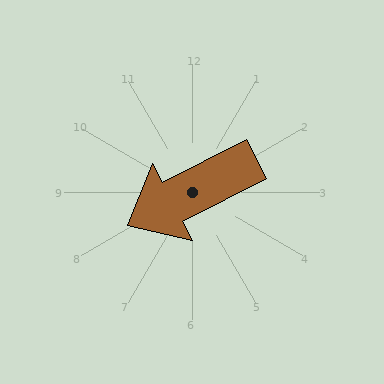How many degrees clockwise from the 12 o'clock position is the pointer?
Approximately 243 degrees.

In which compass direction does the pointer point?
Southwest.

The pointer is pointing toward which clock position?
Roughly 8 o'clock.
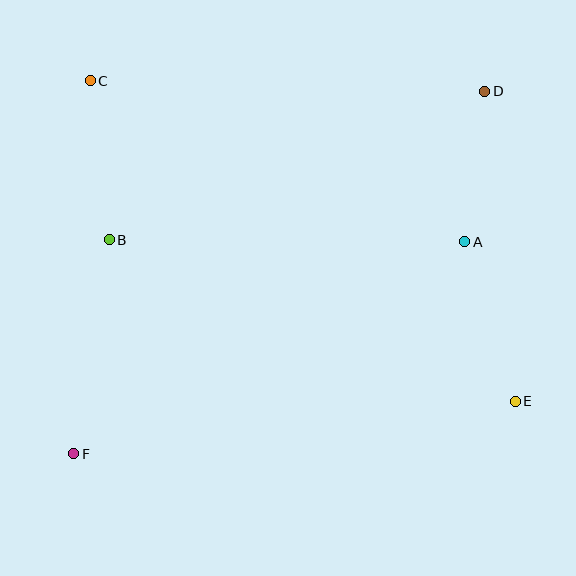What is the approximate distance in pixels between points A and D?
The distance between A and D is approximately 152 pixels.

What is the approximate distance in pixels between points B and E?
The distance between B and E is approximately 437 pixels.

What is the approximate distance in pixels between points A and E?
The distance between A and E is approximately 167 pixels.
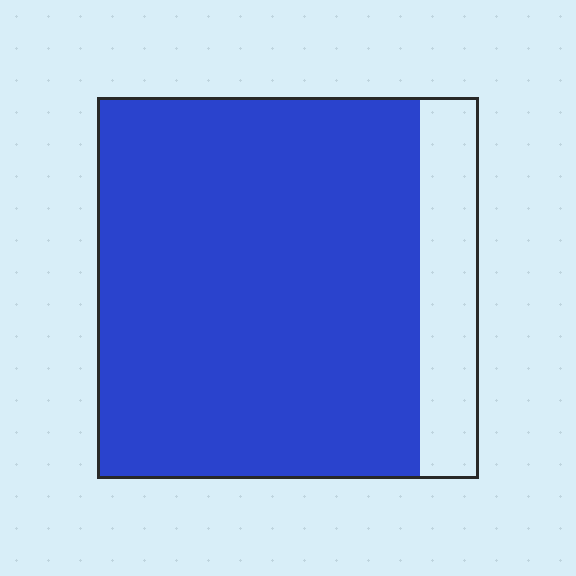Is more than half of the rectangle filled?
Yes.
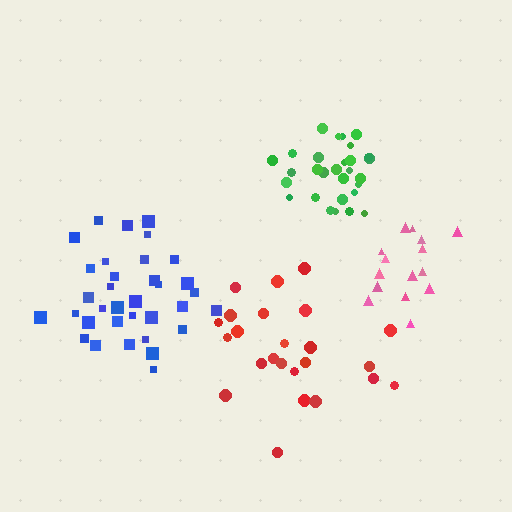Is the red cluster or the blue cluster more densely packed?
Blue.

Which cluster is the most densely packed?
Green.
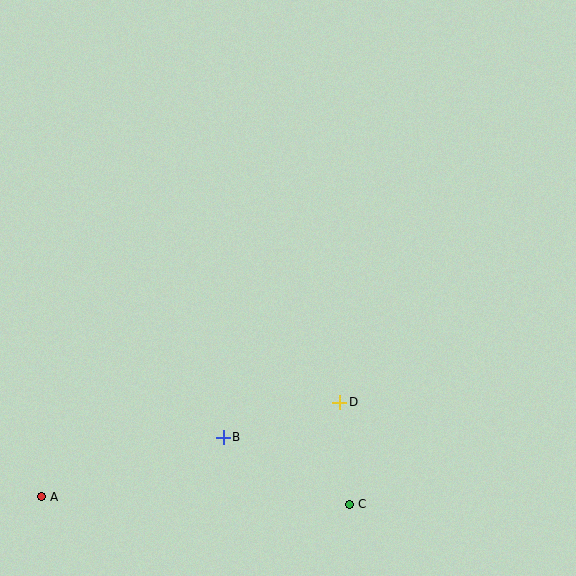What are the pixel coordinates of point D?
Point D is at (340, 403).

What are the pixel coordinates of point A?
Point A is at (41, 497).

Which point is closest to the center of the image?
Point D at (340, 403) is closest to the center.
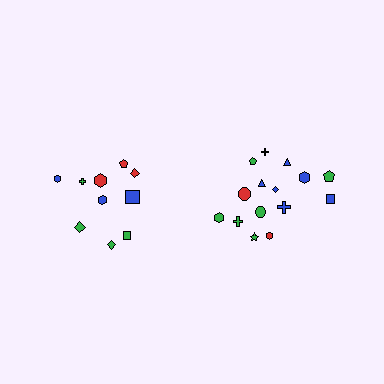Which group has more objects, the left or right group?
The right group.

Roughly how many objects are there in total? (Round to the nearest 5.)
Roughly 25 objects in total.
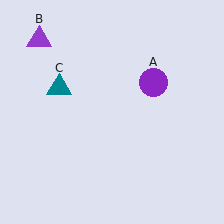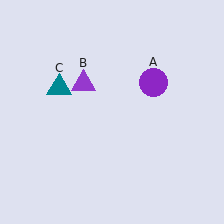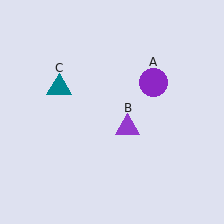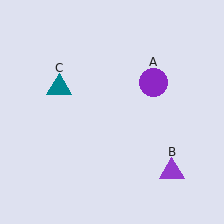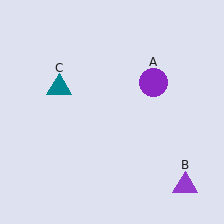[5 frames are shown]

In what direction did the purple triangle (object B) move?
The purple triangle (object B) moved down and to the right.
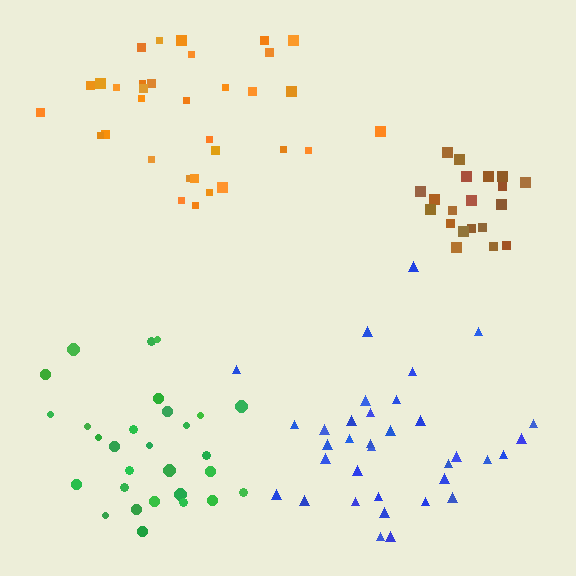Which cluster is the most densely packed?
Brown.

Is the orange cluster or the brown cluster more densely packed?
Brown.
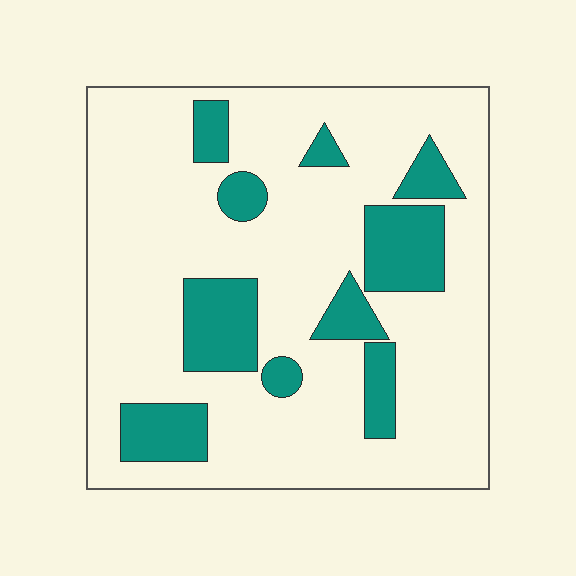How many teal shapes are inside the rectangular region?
+++
* What is expected
Output the data exactly. Pictures don't belong in the result.

* Response to this task
How many degrees clockwise from the 12 o'clock position is the pointer?
Approximately 243 degrees.

In which compass direction does the pointer point?
Southwest.

The pointer is pointing toward which clock position?
Roughly 8 o'clock.
What is the approximate distance in pixels between points A and D?
The distance between A and D is approximately 152 pixels.

What is the approximate distance in pixels between points B and E?
The distance between B and E is approximately 437 pixels.

What is the approximate distance in pixels between points A and E?
The distance between A and E is approximately 167 pixels.
Is more than half of the rectangle filled?
Yes.
Is the red cluster or the blue cluster more densely packed?
Blue.

Which cluster is the most densely packed?
Green.
What are the pixel coordinates of point D?
Point D is at (340, 403).

What are the pixel coordinates of point A?
Point A is at (41, 497).

Which point is closest to the center of the image?
Point D at (340, 403) is closest to the center.
Which group has more objects, the left or right group?
The right group.

Roughly how many objects are there in total? (Round to the nearest 5.)
Roughly 25 objects in total.
[5 frames are shown]

In what direction did the purple triangle (object B) move?
The purple triangle (object B) moved down and to the right.
Which cluster is the most densely packed?
Brown.

Is the orange cluster or the brown cluster more densely packed?
Brown.
How many teal shapes are inside the rectangular region?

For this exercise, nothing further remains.